_What the exercise asks_
Word for word, print each line of the listing below; pictures stay out.

_Task input_

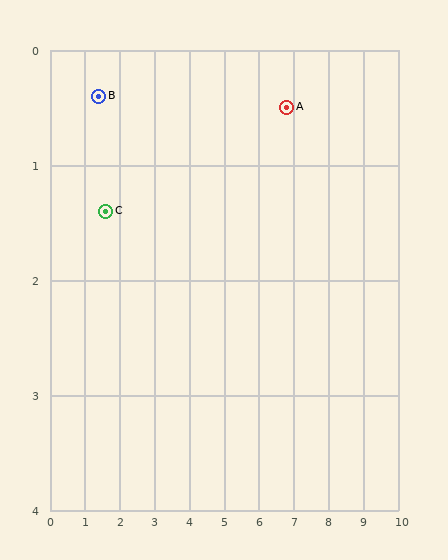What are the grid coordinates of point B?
Point B is at approximately (1.4, 0.4).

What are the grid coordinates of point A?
Point A is at approximately (6.8, 0.5).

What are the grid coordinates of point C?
Point C is at approximately (1.6, 1.4).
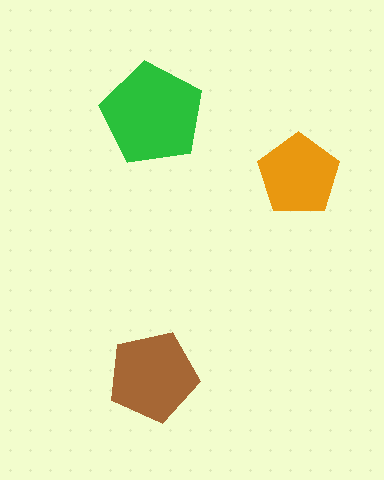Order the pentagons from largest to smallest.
the green one, the brown one, the orange one.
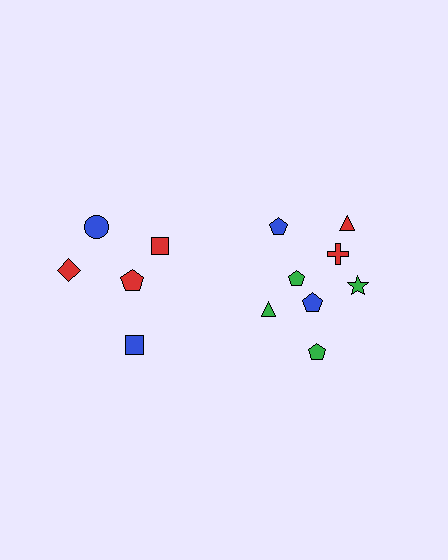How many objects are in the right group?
There are 8 objects.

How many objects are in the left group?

_In response_
What are the grid coordinates of point B?
Point B is at approximately (1.4, 0.4).

What are the grid coordinates of point A?
Point A is at approximately (6.8, 0.5).

What are the grid coordinates of point C?
Point C is at approximately (1.6, 1.4).
Order the pentagons from largest to smallest.
the green one, the brown one, the orange one.
How many objects are in the right group?
There are 8 objects.

How many objects are in the left group?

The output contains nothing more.